PROBLEM TO WORK ON: Everything from the line containing "Rank all shapes" to the line containing "What position from", both lines included, must be copied exactly; nothing else should be.

SUPPLIED INFORMATION:
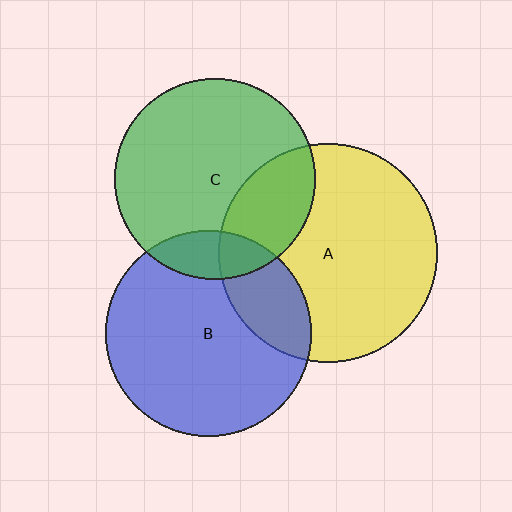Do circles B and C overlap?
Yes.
...
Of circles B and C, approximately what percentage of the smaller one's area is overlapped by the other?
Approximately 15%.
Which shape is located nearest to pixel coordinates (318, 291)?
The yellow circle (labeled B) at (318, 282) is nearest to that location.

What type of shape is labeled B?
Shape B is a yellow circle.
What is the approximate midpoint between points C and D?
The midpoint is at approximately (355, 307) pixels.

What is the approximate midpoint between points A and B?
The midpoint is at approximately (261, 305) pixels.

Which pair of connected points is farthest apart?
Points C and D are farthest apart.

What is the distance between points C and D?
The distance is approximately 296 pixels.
---
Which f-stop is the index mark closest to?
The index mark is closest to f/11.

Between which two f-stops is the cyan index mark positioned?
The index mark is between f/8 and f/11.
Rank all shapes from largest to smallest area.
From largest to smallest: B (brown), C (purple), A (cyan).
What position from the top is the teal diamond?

EXERCISE RESPONSE:
Rank all shapes from largest to smallest area.
From largest to smallest: B (brown), C (purple), A (cyan).
What position from the top is the teal diamond?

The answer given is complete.